EXERCISE OBJECTIVE: Transcribe the records below exactly, leaving out any pictures.

TASK INPUT:
**********
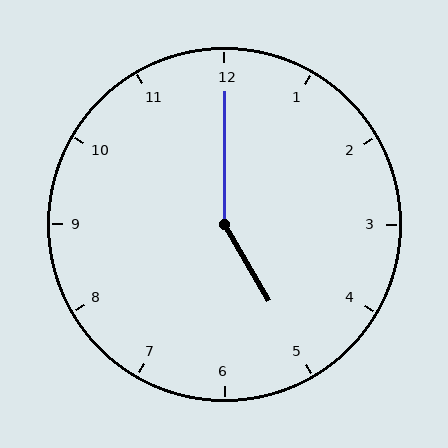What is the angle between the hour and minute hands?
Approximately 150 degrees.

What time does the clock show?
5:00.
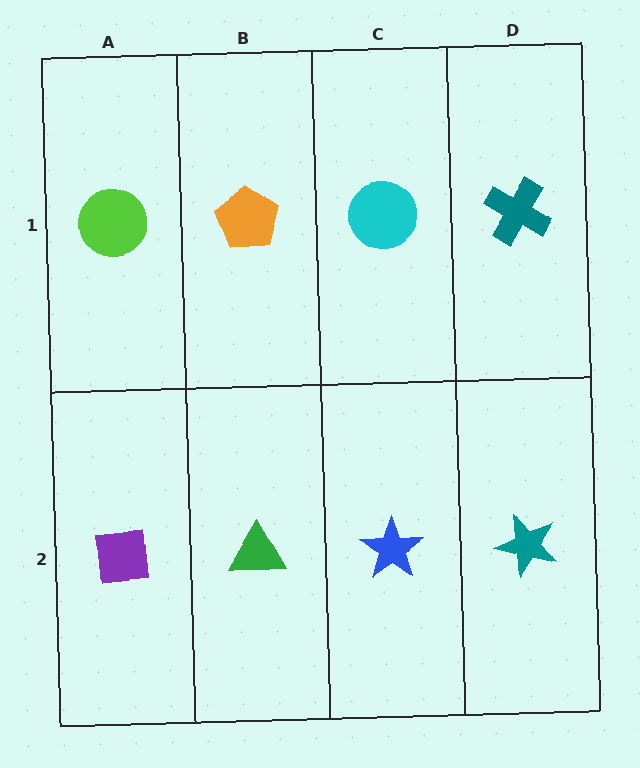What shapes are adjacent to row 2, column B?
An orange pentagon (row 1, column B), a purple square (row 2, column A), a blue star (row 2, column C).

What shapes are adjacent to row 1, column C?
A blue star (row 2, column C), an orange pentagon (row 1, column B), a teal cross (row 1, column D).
**********
RIGHT ANSWER:
What is the angle between the hour and minute hands?
Approximately 150 degrees.

What time does the clock show?
5:00.
What shapes are adjacent to row 2, column B?
An orange pentagon (row 1, column B), a purple square (row 2, column A), a blue star (row 2, column C).

What shapes are adjacent to row 1, column C?
A blue star (row 2, column C), an orange pentagon (row 1, column B), a teal cross (row 1, column D).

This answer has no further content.